▶ DATA LISTING:
▬▬▬▬▬▬

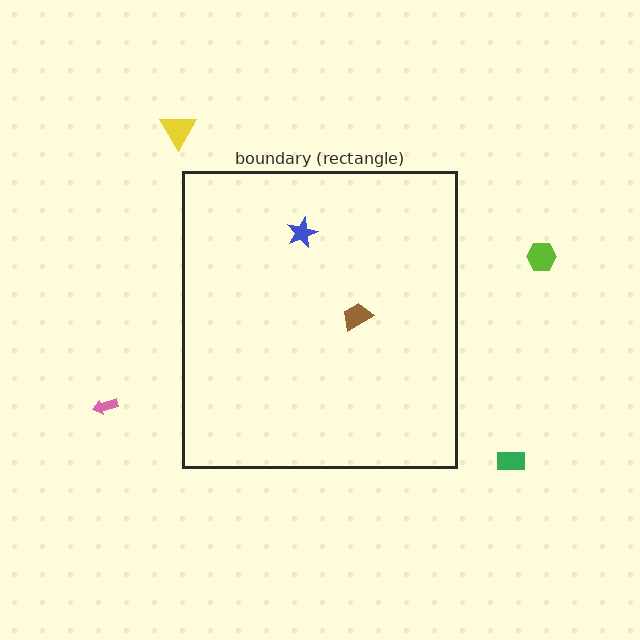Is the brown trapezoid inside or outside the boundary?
Inside.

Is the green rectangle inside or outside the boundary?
Outside.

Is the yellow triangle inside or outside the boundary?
Outside.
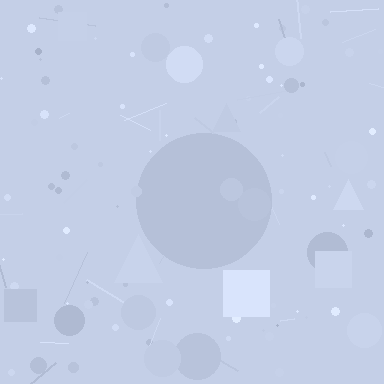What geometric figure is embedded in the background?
A circle is embedded in the background.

▬▬▬▬▬▬

Reproduce every line precisely as given, omitting all pictures.

Is the brown trapezoid inside or outside the boundary?
Inside.

Is the green rectangle inside or outside the boundary?
Outside.

Is the yellow triangle inside or outside the boundary?
Outside.
What geometric figure is embedded in the background?
A circle is embedded in the background.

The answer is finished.